*What is required:* Restate word for word the lines beginning at the one that contains "What is the innermost shape?" and ending at the one that contains "How many distinct shapes can you identify?"; include both and nothing else.

*Data shown:*
○ ○ ○ ○ ○

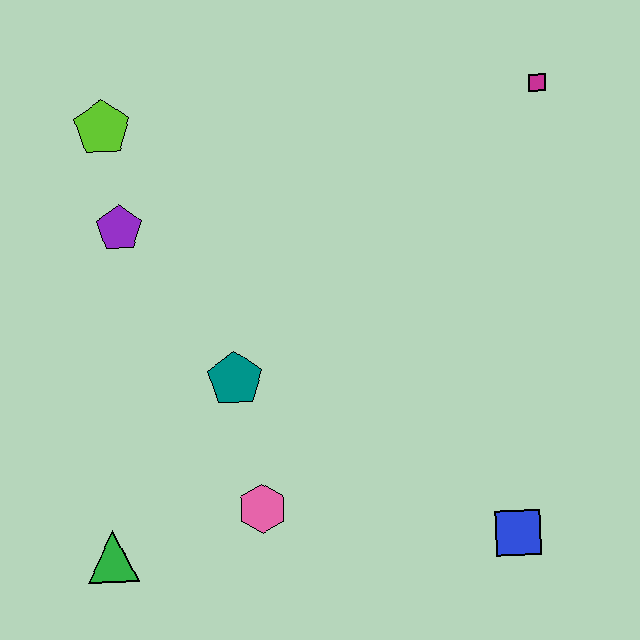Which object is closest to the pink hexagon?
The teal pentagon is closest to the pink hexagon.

○ ○ ○ ○ ○

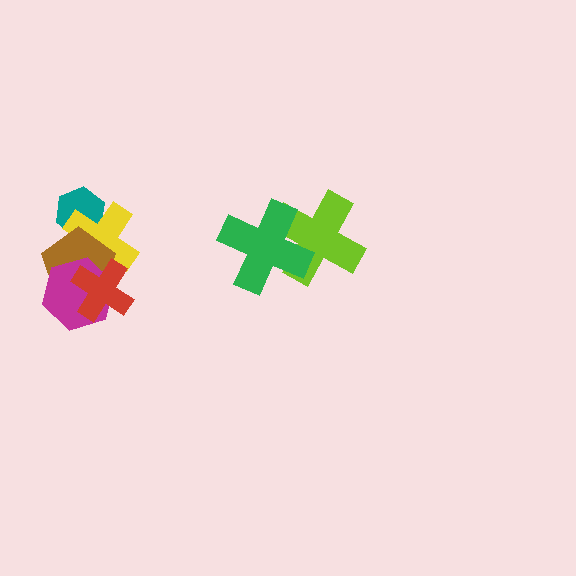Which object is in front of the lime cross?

○ ○ ○ ○ ○

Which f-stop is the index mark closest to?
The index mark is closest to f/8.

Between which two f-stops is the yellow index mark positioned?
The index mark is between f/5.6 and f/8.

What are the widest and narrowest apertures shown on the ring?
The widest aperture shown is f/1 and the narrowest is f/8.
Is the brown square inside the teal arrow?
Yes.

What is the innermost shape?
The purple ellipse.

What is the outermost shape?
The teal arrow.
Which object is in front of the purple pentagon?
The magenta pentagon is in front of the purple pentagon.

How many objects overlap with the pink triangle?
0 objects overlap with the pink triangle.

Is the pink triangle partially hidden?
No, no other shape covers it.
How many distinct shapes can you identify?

○ ○ ○ ○ ○

*Result for this task:*
What is the innermost shape?
The purple ellipse.

What is the outermost shape?
The teal arrow.
Which object is in front of the purple pentagon?
The magenta pentagon is in front of the purple pentagon.

How many objects overlap with the pink triangle?
0 objects overlap with the pink triangle.

Is the pink triangle partially hidden?
No, no other shape covers it.
How many distinct shapes can you identify?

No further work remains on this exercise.